- What the exercise asks
Beginning with the line in which "List all objects from largest to smallest." appears, transcribe each line word for word until the records end. Do not include pictures.

====

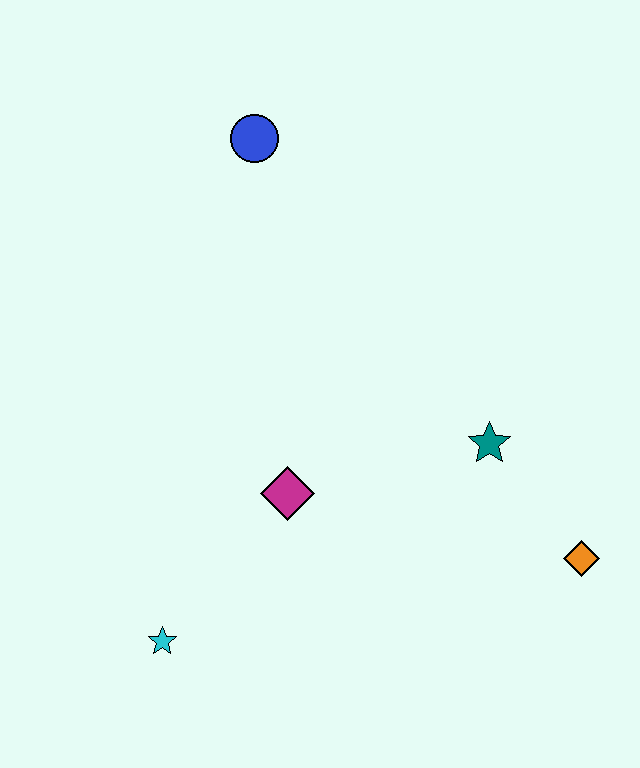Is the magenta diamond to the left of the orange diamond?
Yes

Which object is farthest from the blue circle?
The orange diamond is farthest from the blue circle.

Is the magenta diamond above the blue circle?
No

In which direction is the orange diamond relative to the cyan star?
The orange diamond is to the right of the cyan star.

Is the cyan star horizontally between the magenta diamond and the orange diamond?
No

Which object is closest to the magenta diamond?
The cyan star is closest to the magenta diamond.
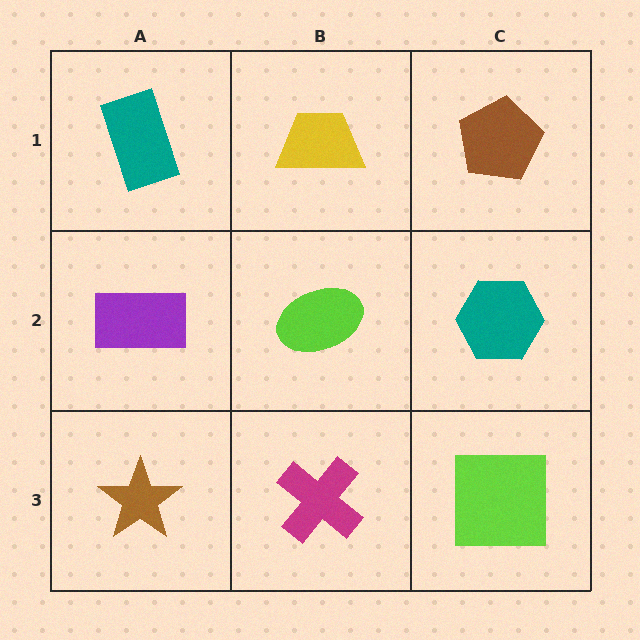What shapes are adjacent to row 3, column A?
A purple rectangle (row 2, column A), a magenta cross (row 3, column B).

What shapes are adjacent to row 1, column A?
A purple rectangle (row 2, column A), a yellow trapezoid (row 1, column B).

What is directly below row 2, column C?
A lime square.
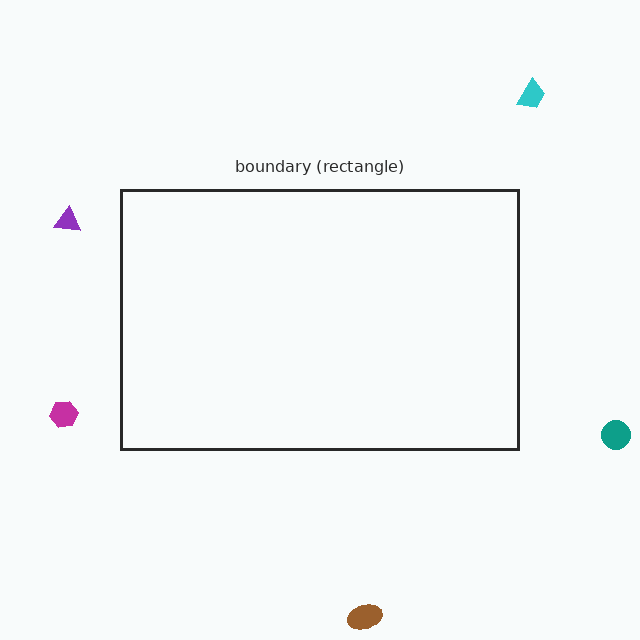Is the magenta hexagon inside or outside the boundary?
Outside.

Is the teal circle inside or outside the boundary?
Outside.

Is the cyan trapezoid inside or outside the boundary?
Outside.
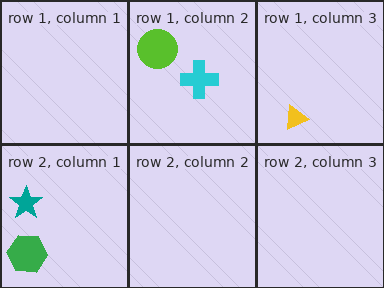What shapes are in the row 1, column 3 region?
The yellow triangle.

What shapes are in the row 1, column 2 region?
The cyan cross, the lime circle.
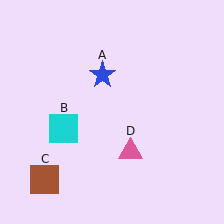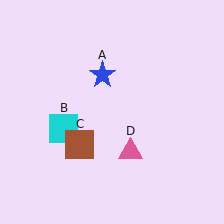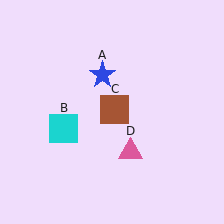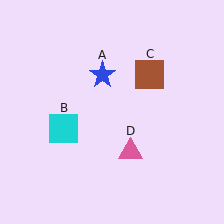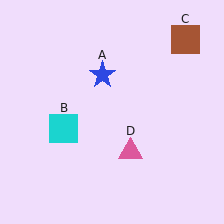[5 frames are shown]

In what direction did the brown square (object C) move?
The brown square (object C) moved up and to the right.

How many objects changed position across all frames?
1 object changed position: brown square (object C).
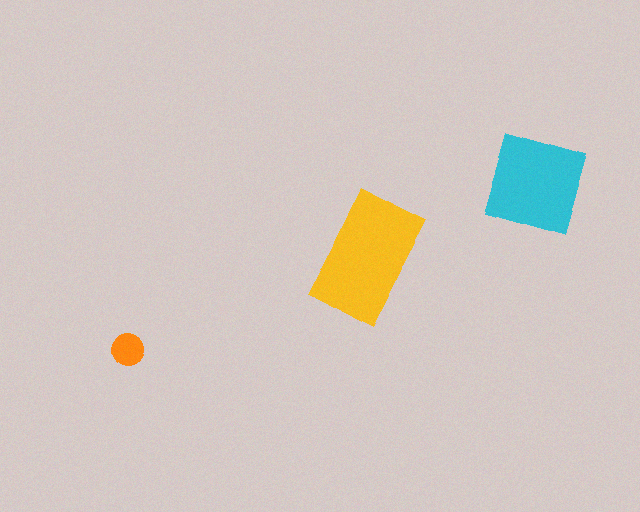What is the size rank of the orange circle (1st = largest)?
3rd.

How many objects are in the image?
There are 3 objects in the image.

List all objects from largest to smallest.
The yellow rectangle, the cyan diamond, the orange circle.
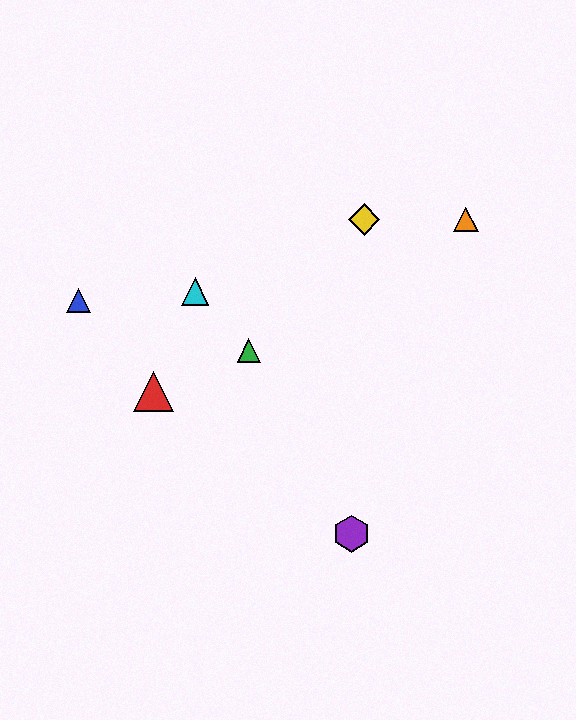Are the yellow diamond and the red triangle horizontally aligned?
No, the yellow diamond is at y≈219 and the red triangle is at y≈392.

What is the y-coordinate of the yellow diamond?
The yellow diamond is at y≈219.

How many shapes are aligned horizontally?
2 shapes (the yellow diamond, the orange triangle) are aligned horizontally.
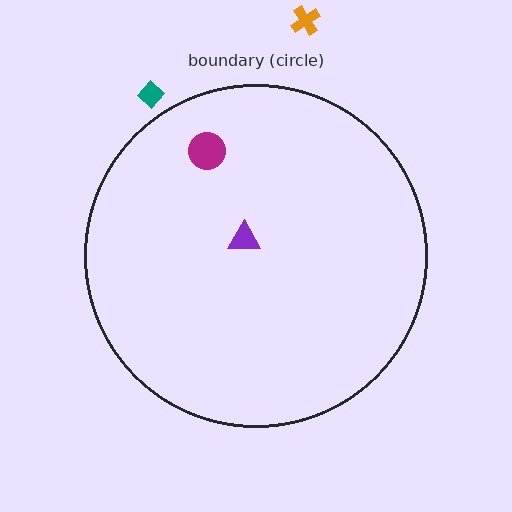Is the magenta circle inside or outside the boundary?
Inside.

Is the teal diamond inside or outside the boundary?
Outside.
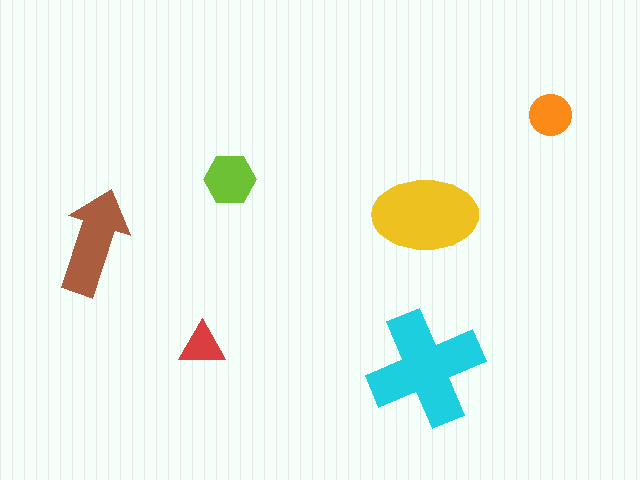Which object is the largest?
The cyan cross.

====

- Solution for this task
List all objects from largest to smallest.
The yellow rectangle, the cyan diamond, the orange circle.
Are the yellow diamond and the red triangle horizontally aligned?
No, the yellow diamond is at y≈219 and the red triangle is at y≈392.

What is the y-coordinate of the yellow diamond?
The yellow diamond is at y≈219.

How many shapes are aligned horizontally?
2 shapes (the yellow diamond, the orange triangle) are aligned horizontally.
Is the magenta circle inside or outside the boundary?
Inside.

Is the teal diamond inside or outside the boundary?
Outside.
Which object is the largest?
The cyan cross.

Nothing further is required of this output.